SHORT TASK:
Quote word for word the lines starting at the line with "What is the outermost shape?" and ending at the final line of the entries. Leave out any pictures.

>> start

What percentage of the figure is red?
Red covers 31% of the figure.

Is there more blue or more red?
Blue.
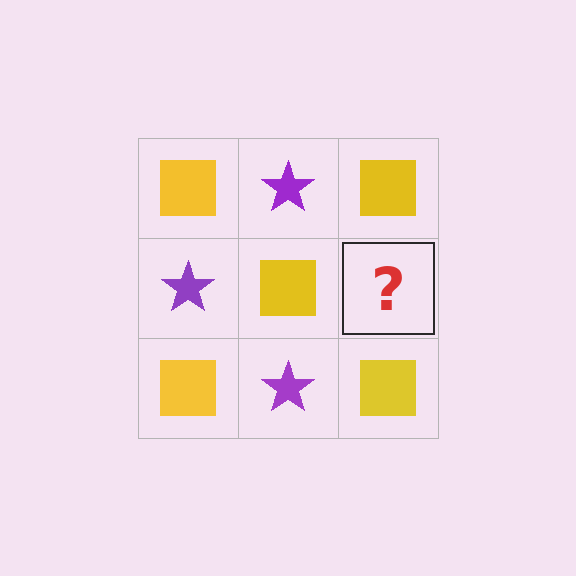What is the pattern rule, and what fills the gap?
The rule is that it alternates yellow square and purple star in a checkerboard pattern. The gap should be filled with a purple star.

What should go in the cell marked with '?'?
The missing cell should contain a purple star.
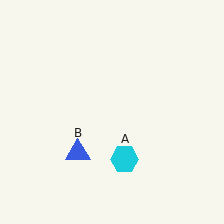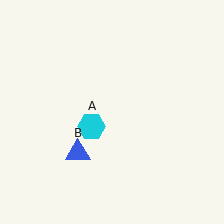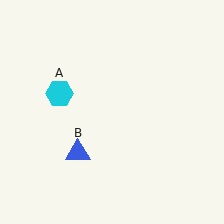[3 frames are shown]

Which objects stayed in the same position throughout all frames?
Blue triangle (object B) remained stationary.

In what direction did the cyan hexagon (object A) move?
The cyan hexagon (object A) moved up and to the left.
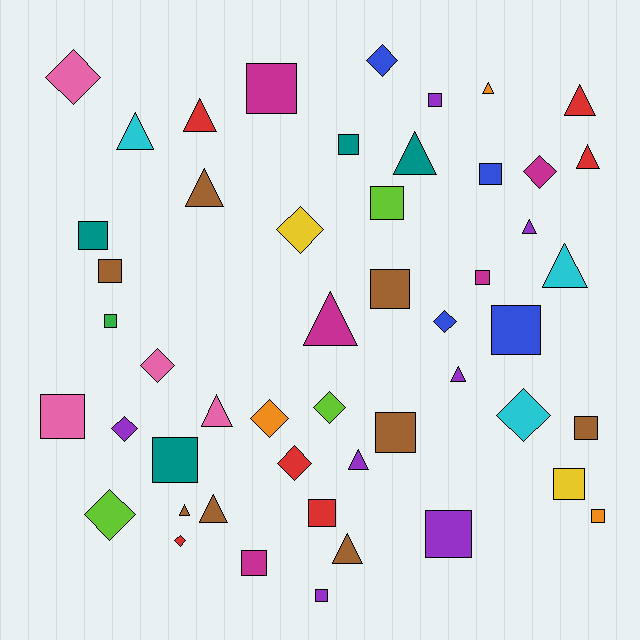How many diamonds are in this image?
There are 13 diamonds.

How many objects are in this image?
There are 50 objects.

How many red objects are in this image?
There are 6 red objects.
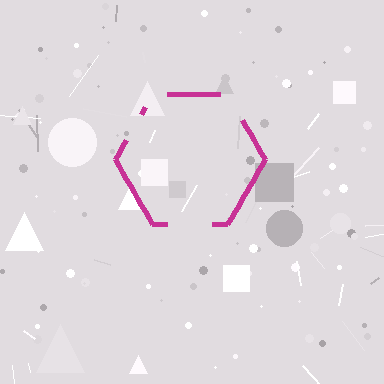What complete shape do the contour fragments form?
The contour fragments form a hexagon.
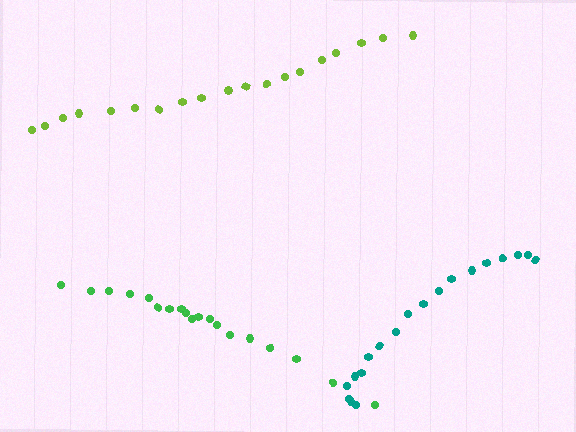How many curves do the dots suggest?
There are 3 distinct paths.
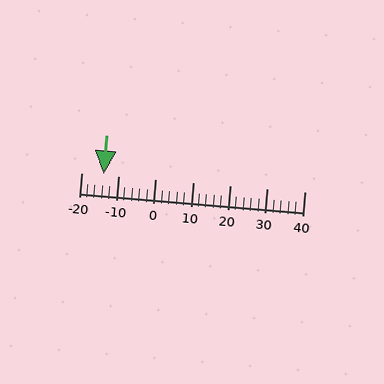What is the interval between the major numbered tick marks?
The major tick marks are spaced 10 units apart.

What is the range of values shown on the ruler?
The ruler shows values from -20 to 40.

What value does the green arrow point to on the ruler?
The green arrow points to approximately -14.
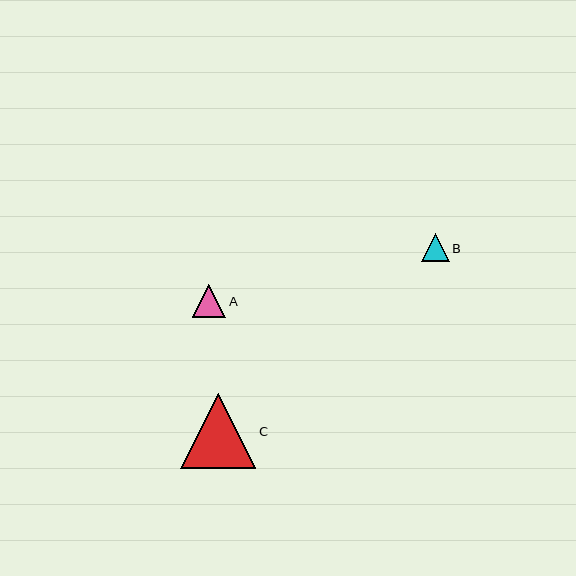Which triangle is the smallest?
Triangle B is the smallest with a size of approximately 28 pixels.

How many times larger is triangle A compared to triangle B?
Triangle A is approximately 1.2 times the size of triangle B.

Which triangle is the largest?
Triangle C is the largest with a size of approximately 75 pixels.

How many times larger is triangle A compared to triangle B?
Triangle A is approximately 1.2 times the size of triangle B.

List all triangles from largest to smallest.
From largest to smallest: C, A, B.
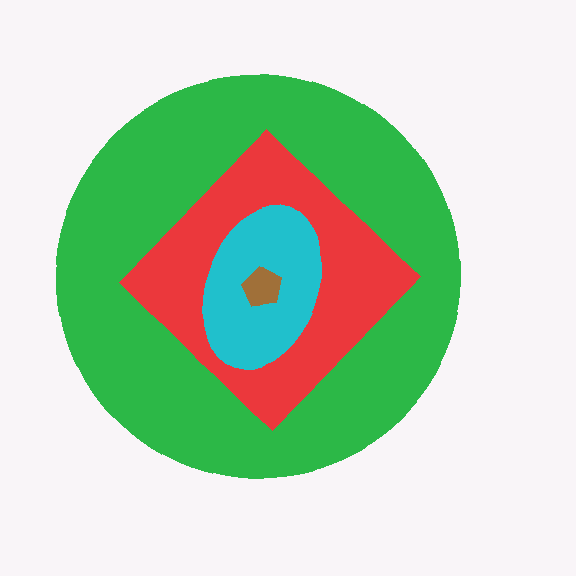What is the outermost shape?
The green circle.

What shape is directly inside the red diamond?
The cyan ellipse.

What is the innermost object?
The brown pentagon.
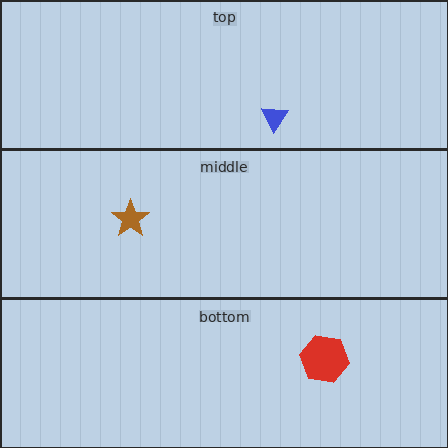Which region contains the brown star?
The middle region.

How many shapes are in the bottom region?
1.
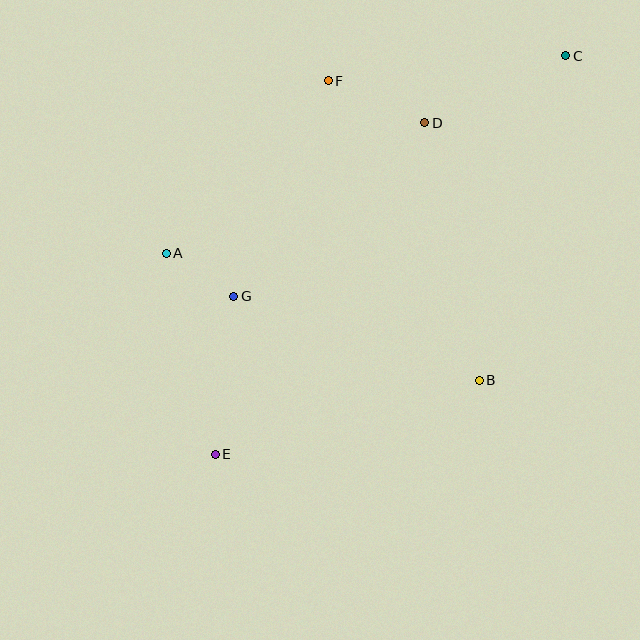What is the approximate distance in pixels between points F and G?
The distance between F and G is approximately 235 pixels.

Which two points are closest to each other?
Points A and G are closest to each other.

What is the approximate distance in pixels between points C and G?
The distance between C and G is approximately 410 pixels.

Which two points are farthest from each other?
Points C and E are farthest from each other.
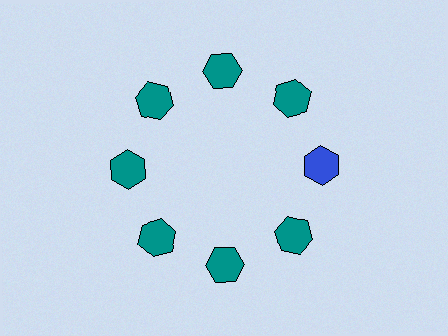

>> end

WORKED ANSWER:
What is the outermost shape?
The green circle.

What shape is directly inside the red diamond?
The cyan ellipse.

What is the innermost object?
The brown pentagon.
Which region contains the brown star?
The middle region.

How many shapes are in the bottom region?
1.
What is the approximate distance in pixels between points F and G?
The distance between F and G is approximately 235 pixels.

Which two points are closest to each other?
Points A and G are closest to each other.

What is the approximate distance in pixels between points C and G?
The distance between C and G is approximately 410 pixels.

Which two points are farthest from each other?
Points C and E are farthest from each other.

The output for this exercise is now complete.